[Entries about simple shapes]
————————

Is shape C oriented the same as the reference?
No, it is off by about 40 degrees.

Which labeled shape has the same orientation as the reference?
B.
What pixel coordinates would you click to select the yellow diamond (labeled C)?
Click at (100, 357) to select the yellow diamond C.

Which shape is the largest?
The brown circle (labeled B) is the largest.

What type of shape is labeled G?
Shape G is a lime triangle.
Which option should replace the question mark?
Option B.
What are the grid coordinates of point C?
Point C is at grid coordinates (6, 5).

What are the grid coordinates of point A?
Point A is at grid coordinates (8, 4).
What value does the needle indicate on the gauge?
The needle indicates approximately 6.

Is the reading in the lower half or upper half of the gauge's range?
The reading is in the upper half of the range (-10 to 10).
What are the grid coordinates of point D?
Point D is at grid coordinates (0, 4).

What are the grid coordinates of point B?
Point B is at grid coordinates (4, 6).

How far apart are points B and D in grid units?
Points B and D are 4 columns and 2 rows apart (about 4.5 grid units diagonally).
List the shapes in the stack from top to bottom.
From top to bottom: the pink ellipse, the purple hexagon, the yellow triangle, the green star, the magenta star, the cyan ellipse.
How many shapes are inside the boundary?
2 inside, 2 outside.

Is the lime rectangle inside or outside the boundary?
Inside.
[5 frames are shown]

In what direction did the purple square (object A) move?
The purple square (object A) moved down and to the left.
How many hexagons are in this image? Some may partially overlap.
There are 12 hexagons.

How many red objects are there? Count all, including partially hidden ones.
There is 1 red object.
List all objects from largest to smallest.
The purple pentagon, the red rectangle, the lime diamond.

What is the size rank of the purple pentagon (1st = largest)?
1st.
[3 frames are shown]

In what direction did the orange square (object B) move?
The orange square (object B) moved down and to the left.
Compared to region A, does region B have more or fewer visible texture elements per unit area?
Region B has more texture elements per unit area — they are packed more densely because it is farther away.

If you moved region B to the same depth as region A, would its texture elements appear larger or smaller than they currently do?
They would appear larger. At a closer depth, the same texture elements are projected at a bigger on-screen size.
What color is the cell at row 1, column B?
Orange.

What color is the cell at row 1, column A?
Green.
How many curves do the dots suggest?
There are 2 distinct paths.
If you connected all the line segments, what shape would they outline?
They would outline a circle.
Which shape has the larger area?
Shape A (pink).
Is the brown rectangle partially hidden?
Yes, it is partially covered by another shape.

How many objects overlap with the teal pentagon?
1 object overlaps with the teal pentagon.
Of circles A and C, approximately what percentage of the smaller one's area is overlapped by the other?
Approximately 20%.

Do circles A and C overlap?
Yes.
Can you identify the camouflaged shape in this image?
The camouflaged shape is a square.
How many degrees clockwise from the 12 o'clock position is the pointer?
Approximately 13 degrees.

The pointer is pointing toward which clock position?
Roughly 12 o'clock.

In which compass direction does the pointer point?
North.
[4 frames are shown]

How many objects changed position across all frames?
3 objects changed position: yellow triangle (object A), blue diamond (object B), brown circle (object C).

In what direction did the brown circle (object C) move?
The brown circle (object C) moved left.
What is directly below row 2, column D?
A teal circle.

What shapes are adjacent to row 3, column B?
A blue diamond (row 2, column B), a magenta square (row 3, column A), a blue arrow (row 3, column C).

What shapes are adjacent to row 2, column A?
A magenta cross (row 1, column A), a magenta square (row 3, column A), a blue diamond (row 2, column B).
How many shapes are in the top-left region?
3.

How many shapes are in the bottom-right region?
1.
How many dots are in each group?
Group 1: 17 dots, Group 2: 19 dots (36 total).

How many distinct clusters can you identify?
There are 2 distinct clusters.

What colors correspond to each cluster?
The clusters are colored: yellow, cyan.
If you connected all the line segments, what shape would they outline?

————————

Using the listing above, show every line that includes the string "shown".

> _EXERCISE RESULT_:
[5 frames are shown]
[3 frames are shown]
[4 frames are shown]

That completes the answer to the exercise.